§ Aim
Working from the material below, print the lines from the line holding "Which objects stayed" through its final line, inclusive, exactly and with nothing else; pictures are excluded.

§ Extracted information
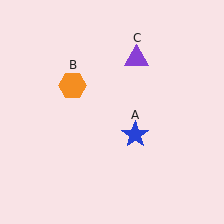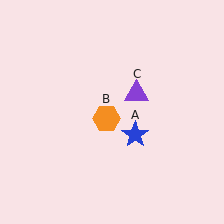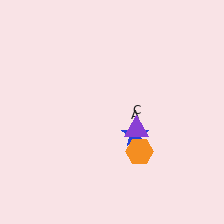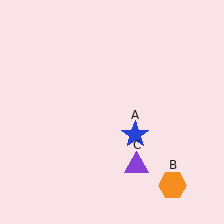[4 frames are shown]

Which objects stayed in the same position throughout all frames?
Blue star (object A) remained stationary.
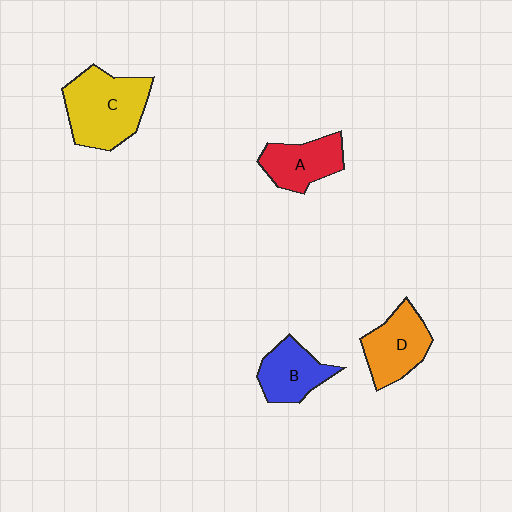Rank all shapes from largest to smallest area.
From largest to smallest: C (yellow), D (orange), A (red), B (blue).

§ Exercise solution
Which objects stayed in the same position throughout all frames?
Blue star (object A) remained stationary.
Rank all shapes from largest to smallest area.
From largest to smallest: C (yellow), D (orange), A (red), B (blue).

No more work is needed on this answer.